● **Problem**:
Keep the pictures out and restate every record exactly.

● **Records provided**:
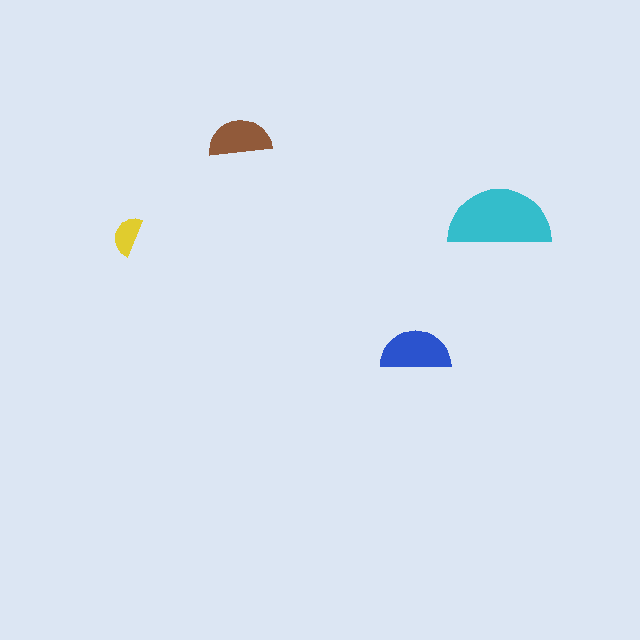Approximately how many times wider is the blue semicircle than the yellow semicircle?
About 2.5 times wider.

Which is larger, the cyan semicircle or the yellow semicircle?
The cyan one.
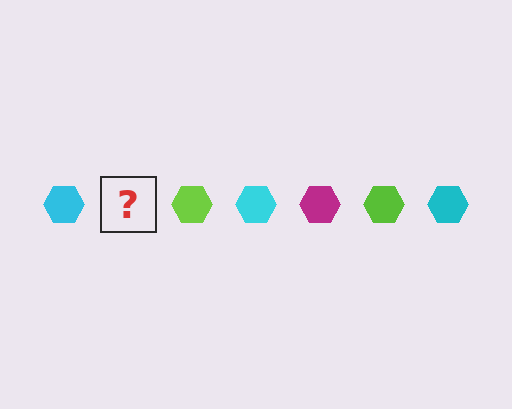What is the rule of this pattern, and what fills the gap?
The rule is that the pattern cycles through cyan, magenta, lime hexagons. The gap should be filled with a magenta hexagon.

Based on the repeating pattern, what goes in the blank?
The blank should be a magenta hexagon.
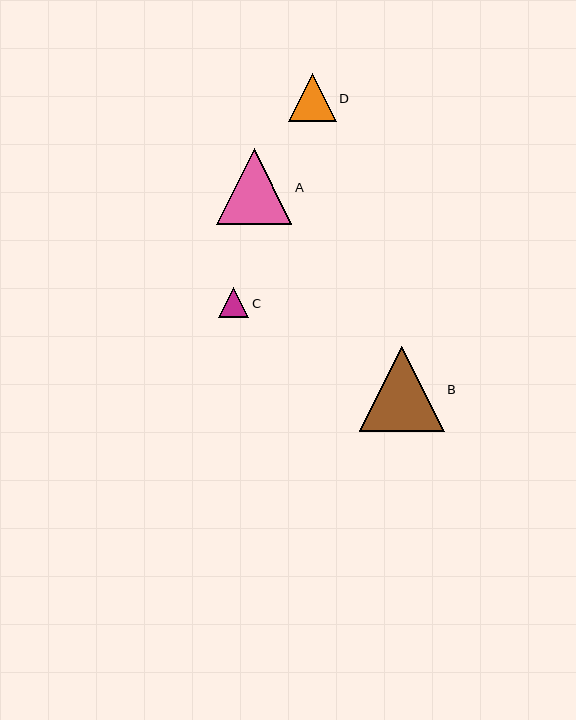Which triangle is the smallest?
Triangle C is the smallest with a size of approximately 30 pixels.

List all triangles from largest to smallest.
From largest to smallest: B, A, D, C.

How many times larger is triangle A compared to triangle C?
Triangle A is approximately 2.5 times the size of triangle C.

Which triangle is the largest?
Triangle B is the largest with a size of approximately 85 pixels.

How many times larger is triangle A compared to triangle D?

● **Answer for this exercise**:
Approximately how many times wider is the blue semicircle than the yellow semicircle?
About 2.5 times wider.

Which is larger, the cyan semicircle or the yellow semicircle?
The cyan one.
What is the rule of this pattern, and what fills the gap?
The rule is that the pattern cycles through cyan, magenta, lime hexagons. The gap should be filled with a magenta hexagon.

Based on the repeating pattern, what goes in the blank?
The blank should be a magenta hexagon.
Which triangle is the smallest?
Triangle C is the smallest with a size of approximately 30 pixels.

List all triangles from largest to smallest.
From largest to smallest: B, A, D, C.

How many times larger is triangle A compared to triangle C?
Triangle A is approximately 2.5 times the size of triangle C.

Which triangle is the largest?
Triangle B is the largest with a size of approximately 85 pixels.

How many times larger is triangle A compared to triangle D?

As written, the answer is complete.